→ Short task: Using the records below, reproduce exactly the lines from the one containing "Which object is farthest" through the end, and nothing more; skip the images.

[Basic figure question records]
- - - - -

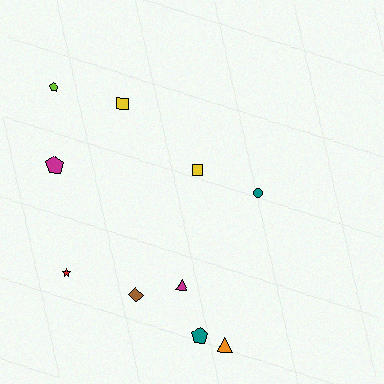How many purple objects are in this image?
There are no purple objects.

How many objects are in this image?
There are 10 objects.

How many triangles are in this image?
There are 2 triangles.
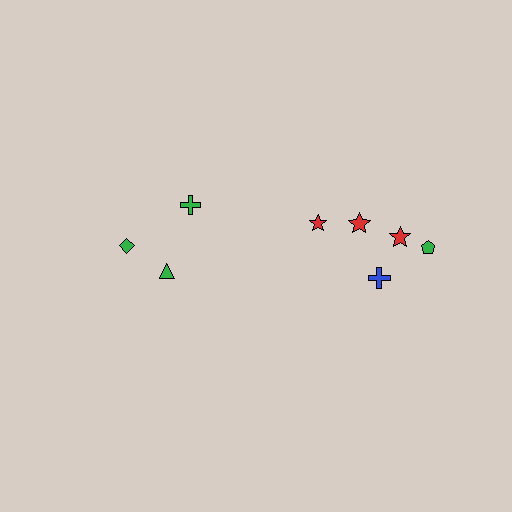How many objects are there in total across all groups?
There are 8 objects.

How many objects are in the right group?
There are 5 objects.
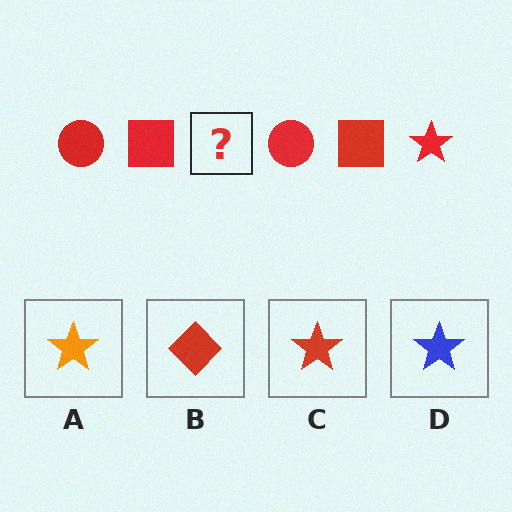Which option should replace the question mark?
Option C.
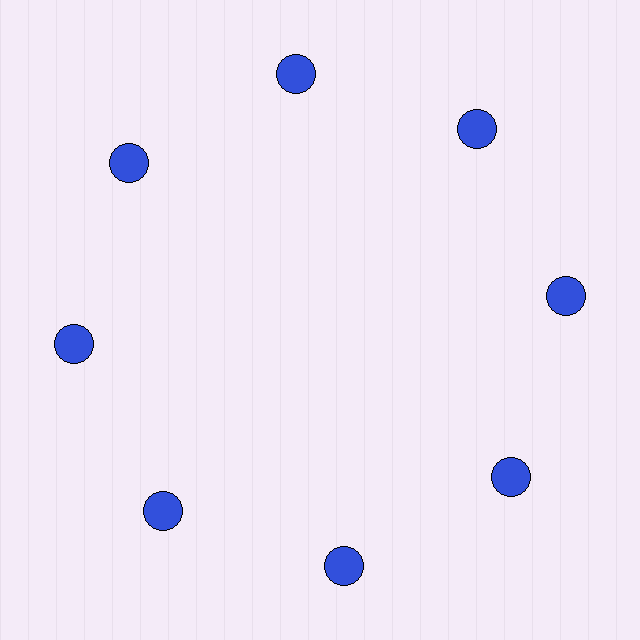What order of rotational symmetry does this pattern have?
This pattern has 8-fold rotational symmetry.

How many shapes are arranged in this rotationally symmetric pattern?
There are 8 shapes, arranged in 8 groups of 1.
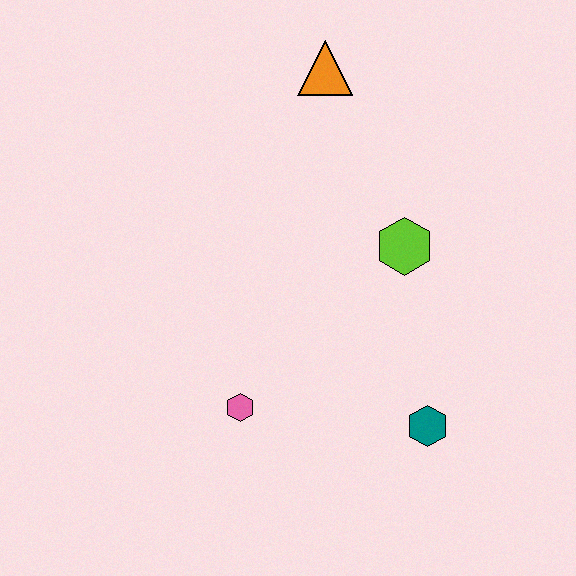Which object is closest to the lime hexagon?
The teal hexagon is closest to the lime hexagon.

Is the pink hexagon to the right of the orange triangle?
No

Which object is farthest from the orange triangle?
The teal hexagon is farthest from the orange triangle.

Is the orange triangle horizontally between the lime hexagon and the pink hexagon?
Yes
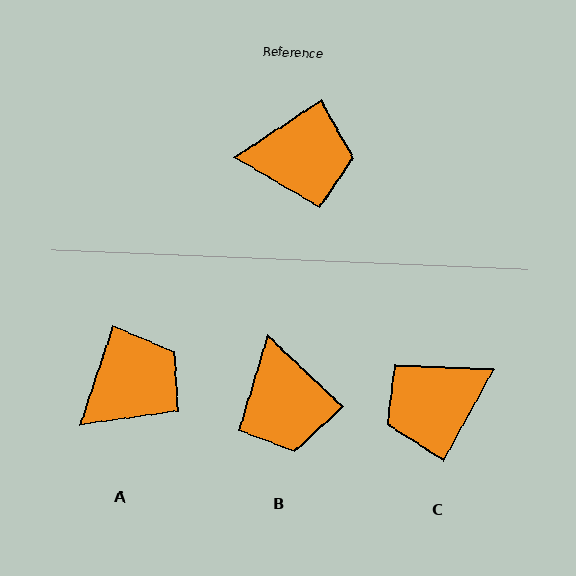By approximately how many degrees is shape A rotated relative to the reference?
Approximately 38 degrees counter-clockwise.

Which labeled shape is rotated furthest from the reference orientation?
C, about 152 degrees away.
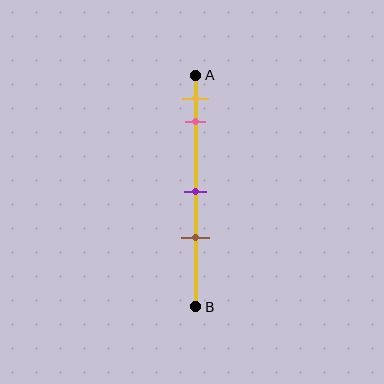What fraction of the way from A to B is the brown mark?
The brown mark is approximately 70% (0.7) of the way from A to B.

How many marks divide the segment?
There are 4 marks dividing the segment.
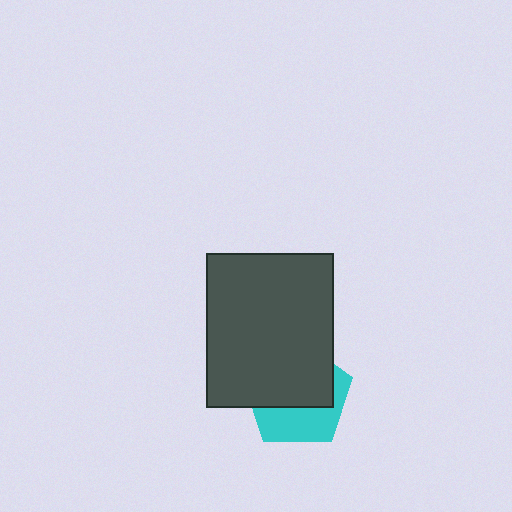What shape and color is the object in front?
The object in front is a dark gray rectangle.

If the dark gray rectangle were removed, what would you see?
You would see the complete cyan pentagon.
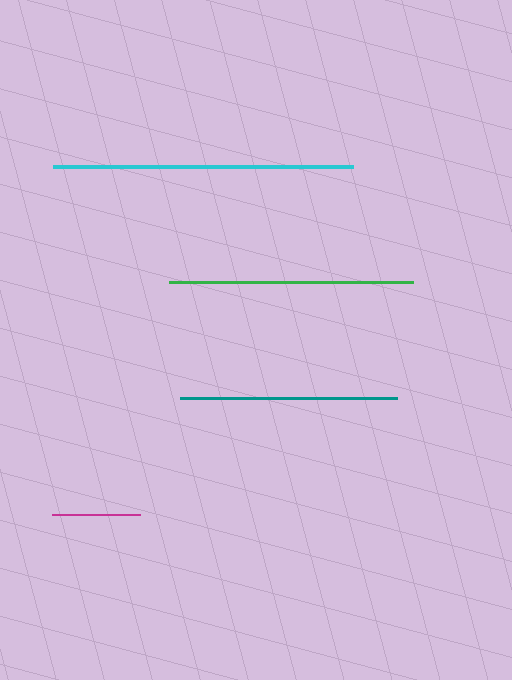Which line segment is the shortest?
The magenta line is the shortest at approximately 89 pixels.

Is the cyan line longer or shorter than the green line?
The cyan line is longer than the green line.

- - - - -

→ Response:
Which object is farthest from the orange triangle?
The teal hexagon is farthest from the orange triangle.

Is the orange triangle horizontally between the lime hexagon and the pink hexagon?
Yes
By approximately how many degrees is shape A rotated relative to the reference?
Approximately 38 degrees counter-clockwise.

Which labeled shape is rotated furthest from the reference orientation?
C, about 152 degrees away.
What fraction of the way from A to B is the brown mark?
The brown mark is approximately 70% (0.7) of the way from A to B.

How many marks divide the segment?
There are 4 marks dividing the segment.
What shape and color is the object in front?
The object in front is a dark gray rectangle.

If the dark gray rectangle were removed, what would you see?
You would see the complete cyan pentagon.
Which line segment is the shortest?
The magenta line is the shortest at approximately 89 pixels.

Is the cyan line longer or shorter than the green line?
The cyan line is longer than the green line.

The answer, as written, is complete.